→ **EXERCISE BRIEF**
Everything in the data should be repeated exactly, save for the images.

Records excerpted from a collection

════════════════════

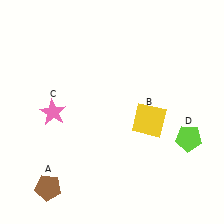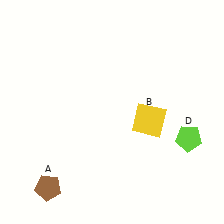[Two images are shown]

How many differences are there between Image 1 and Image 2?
There is 1 difference between the two images.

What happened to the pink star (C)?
The pink star (C) was removed in Image 2. It was in the bottom-left area of Image 1.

════════════════════

→ **RESULT OF THIS TASK**
[Two images are shown]

How many differences are there between Image 1 and Image 2?
There is 1 difference between the two images.

What happened to the pink star (C)?
The pink star (C) was removed in Image 2. It was in the bottom-left area of Image 1.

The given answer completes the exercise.